| Set problem |
Write out the data below in full. Keep it exact.

| Input |
▼▼▼
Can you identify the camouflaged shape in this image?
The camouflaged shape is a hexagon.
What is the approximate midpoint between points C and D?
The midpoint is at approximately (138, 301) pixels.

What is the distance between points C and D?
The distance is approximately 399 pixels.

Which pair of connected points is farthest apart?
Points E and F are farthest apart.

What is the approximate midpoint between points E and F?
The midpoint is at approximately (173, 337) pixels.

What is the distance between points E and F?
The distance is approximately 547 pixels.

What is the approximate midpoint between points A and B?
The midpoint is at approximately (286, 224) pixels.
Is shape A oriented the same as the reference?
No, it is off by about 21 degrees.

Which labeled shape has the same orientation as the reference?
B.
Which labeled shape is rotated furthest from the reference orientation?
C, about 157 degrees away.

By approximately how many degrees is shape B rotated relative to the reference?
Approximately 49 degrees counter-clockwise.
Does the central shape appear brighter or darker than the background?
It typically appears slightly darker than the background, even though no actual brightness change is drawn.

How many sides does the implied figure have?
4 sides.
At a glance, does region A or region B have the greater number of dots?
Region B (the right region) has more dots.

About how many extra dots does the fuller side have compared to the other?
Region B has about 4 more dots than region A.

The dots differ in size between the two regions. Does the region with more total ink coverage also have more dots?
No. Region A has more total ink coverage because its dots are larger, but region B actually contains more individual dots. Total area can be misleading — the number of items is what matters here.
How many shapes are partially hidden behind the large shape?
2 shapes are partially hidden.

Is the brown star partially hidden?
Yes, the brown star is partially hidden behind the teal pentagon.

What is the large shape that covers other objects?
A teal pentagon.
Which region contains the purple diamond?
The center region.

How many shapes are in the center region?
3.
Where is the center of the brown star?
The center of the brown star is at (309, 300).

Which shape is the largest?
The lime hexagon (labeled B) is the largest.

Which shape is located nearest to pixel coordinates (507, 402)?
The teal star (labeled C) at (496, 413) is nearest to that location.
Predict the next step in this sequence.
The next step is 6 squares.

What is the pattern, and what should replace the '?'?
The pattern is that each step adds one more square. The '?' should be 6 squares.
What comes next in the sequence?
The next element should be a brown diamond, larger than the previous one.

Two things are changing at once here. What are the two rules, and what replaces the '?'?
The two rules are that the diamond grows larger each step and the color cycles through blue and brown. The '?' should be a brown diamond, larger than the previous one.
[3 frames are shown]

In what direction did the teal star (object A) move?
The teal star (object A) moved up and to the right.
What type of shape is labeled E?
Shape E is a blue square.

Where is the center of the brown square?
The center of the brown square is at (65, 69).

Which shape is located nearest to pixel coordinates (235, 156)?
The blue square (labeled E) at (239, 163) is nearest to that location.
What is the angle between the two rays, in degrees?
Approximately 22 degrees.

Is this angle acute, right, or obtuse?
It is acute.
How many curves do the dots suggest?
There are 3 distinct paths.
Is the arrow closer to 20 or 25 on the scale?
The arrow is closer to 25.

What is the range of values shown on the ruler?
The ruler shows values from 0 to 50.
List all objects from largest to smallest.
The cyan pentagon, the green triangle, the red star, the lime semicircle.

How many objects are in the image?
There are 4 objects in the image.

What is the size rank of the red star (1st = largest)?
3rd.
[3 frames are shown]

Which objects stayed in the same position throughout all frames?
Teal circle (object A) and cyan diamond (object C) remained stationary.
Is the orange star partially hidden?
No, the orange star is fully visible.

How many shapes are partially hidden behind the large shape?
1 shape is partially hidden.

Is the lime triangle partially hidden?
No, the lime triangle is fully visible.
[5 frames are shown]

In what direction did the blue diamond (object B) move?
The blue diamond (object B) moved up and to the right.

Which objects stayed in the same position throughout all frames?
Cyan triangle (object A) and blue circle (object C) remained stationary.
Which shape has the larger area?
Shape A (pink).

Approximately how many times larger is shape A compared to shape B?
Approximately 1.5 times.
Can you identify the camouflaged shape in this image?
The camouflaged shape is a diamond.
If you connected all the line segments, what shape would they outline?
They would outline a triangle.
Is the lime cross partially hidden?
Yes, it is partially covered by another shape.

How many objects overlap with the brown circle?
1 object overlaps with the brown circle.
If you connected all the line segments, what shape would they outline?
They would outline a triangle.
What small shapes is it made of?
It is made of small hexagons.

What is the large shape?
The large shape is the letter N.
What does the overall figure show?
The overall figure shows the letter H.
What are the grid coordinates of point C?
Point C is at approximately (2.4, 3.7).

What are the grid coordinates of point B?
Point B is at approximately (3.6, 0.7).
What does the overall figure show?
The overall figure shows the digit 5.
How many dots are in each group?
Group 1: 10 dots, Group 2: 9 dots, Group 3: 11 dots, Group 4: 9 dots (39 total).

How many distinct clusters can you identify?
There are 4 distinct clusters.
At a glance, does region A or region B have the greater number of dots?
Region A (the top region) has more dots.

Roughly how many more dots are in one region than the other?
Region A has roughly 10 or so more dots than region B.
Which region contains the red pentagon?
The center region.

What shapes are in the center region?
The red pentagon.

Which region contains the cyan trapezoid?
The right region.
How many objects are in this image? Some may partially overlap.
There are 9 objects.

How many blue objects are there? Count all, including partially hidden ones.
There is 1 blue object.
▲▲▲
| Written answer |
Can you identify the camouflaged shape in this image?
The camouflaged shape is a hexagon.
What is the approximate midpoint between points C and D?
The midpoint is at approximately (138, 301) pixels.

What is the distance between points C and D?
The distance is approximately 399 pixels.

Which pair of connected points is farthest apart?
Points E and F are farthest apart.

What is the approximate midpoint between points E and F?
The midpoint is at approximately (173, 337) pixels.

What is the distance between points E and F?
The distance is approximately 547 pixels.

What is the approximate midpoint between points A and B?
The midpoint is at approximately (286, 224) pixels.
Is shape A oriented the same as the reference?
No, it is off by about 21 degrees.

Which labeled shape has the same orientation as the reference?
B.
Which labeled shape is rotated furthest from the reference orientation?
C, about 157 degrees away.

By approximately how many degrees is shape B rotated relative to the reference?
Approximately 49 degrees counter-clockwise.
Does the central shape appear brighter or darker than the background?
It typically appears slightly darker than the background, even though no actual brightness change is drawn.

How many sides does the implied figure have?
4 sides.
At a glance, does region A or region B have the greater number of dots?
Region B (the right region) has more dots.

About how many extra dots does the fuller side have compared to the other?
Region B has about 4 more dots than region A.

The dots differ in size between the two regions. Does the region with more total ink coverage also have more dots?
No. Region A has more total ink coverage because its dots are larger, but region B actually contains more individual dots. Total area can be misleading — the number of items is what matters here.
How many shapes are partially hidden behind the large shape?
2 shapes are partially hidden.

Is the brown star partially hidden?
Yes, the brown star is partially hidden behind the teal pentagon.

What is the large shape that covers other objects?
A teal pentagon.
Which region contains the purple diamond?
The center region.

How many shapes are in the center region?
3.
Where is the center of the brown star?
The center of the brown star is at (309, 300).

Which shape is the largest?
The lime hexagon (labeled B) is the largest.

Which shape is located nearest to pixel coordinates (507, 402)?
The teal star (labeled C) at (496, 413) is nearest to that location.
Predict the next step in this sequence.
The next step is 6 squares.

What is the pattern, and what should replace the '?'?
The pattern is that each step adds one more square. The '?' should be 6 squares.
What comes next in the sequence?
The next element should be a brown diamond, larger than the previous one.

Two things are changing at once here. What are the two rules, and what replaces the '?'?
The two rules are that the diamond grows larger each step and the color cycles through blue and brown. The '?' should be a brown diamond, larger than the previous one.
[3 frames are shown]

In what direction did the teal star (object A) move?
The teal star (object A) moved up and to the right.
What type of shape is labeled E?
Shape E is a blue square.

Where is the center of the brown square?
The center of the brown square is at (65, 69).

Which shape is located nearest to pixel coordinates (235, 156)?
The blue square (labeled E) at (239, 163) is nearest to that location.
What is the angle between the two rays, in degrees?
Approximately 22 degrees.

Is this angle acute, right, or obtuse?
It is acute.
How many curves do the dots suggest?
There are 3 distinct paths.
Is the arrow closer to 20 or 25 on the scale?
The arrow is closer to 25.

What is the range of values shown on the ruler?
The ruler shows values from 0 to 50.
List all objects from largest to smallest.
The cyan pentagon, the green triangle, the red star, the lime semicircle.

How many objects are in the image?
There are 4 objects in the image.

What is the size rank of the red star (1st = largest)?
3rd.
[3 frames are shown]

Which objects stayed in the same position throughout all frames?
Teal circle (object A) and cyan diamond (object C) remained stationary.
Is the orange star partially hidden?
No, the orange star is fully visible.

How many shapes are partially hidden behind the large shape?
1 shape is partially hidden.

Is the lime triangle partially hidden?
No, the lime triangle is fully visible.
[5 frames are shown]

In what direction did the blue diamond (object B) move?
The blue diamond (object B) moved up and to the right.

Which objects stayed in the same position throughout all frames?
Cyan triangle (object A) and blue circle (object C) remained stationary.
Which shape has the larger area?
Shape A (pink).

Approximately how many times larger is shape A compared to shape B?
Approximately 1.5 times.
Can you identify the camouflaged shape in this image?
The camouflaged shape is a diamond.
If you connected all the line segments, what shape would they outline?
They would outline a triangle.
Is the lime cross partially hidden?
Yes, it is partially covered by another shape.

How many objects overlap with the brown circle?
1 object overlaps with the brown circle.
If you connected all the line segments, what shape would they outline?
They would outline a triangle.
What small shapes is it made of?
It is made of small hexagons.

What is the large shape?
The large shape is the letter N.
What does the overall figure show?
The overall figure shows the letter H.
What are the grid coordinates of point C?
Point C is at approximately (2.4, 3.7).

What are the grid coordinates of point B?
Point B is at approximately (3.6, 0.7).
What does the overall figure show?
The overall figure shows the digit 5.
How many dots are in each group?
Group 1: 10 dots, Group 2: 9 dots, Group 3: 11 dots, Group 4: 9 dots (39 total).

How many distinct clusters can you identify?
There are 4 distinct clusters.
At a glance, does region A or region B have the greater number of dots?
Region A (the top region) has more dots.

Roughly how many more dots are in one region than the other?
Region A has roughly 10 or so more dots than region B.
Which region contains the red pentagon?
The center region.

What shapes are in the center region?
The red pentagon.

Which region contains the cyan trapezoid?
The right region.
How many objects are in this image? Some may partially overlap.
There are 9 objects.

How many blue objects are there? Count all, including partially hidden ones.
There is 1 blue object.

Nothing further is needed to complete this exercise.